Input data START

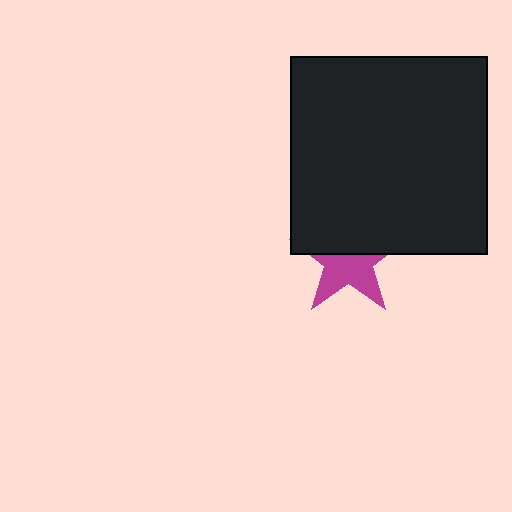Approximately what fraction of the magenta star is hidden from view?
Roughly 49% of the magenta star is hidden behind the black square.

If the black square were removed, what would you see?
You would see the complete magenta star.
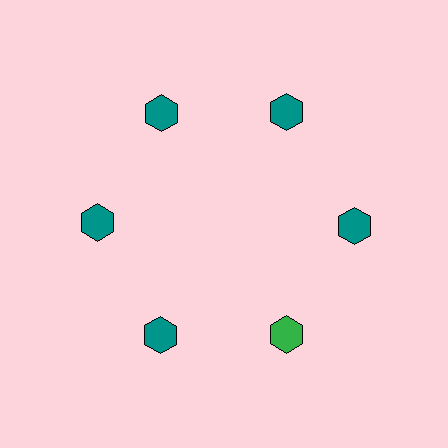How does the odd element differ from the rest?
It has a different color: green instead of teal.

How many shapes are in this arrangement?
There are 6 shapes arranged in a ring pattern.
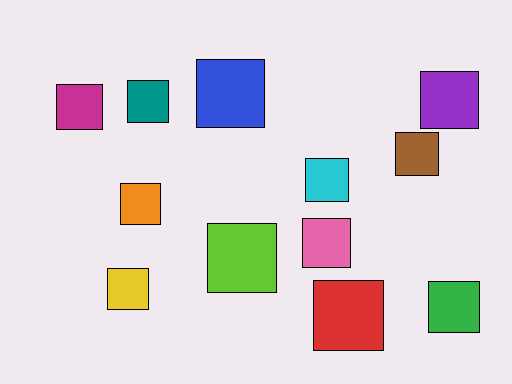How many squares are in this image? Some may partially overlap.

Input data END

Your objective:
Begin with the line that contains "How does the" and repeat every line through the end of the data, exactly and only those lines, leaving out the pictures.

Task response:
How does the odd element differ from the rest?
It has a different color: green instead of teal.

How many shapes are in this arrangement?
There are 6 shapes arranged in a ring pattern.
How many squares are in this image? Some may partially overlap.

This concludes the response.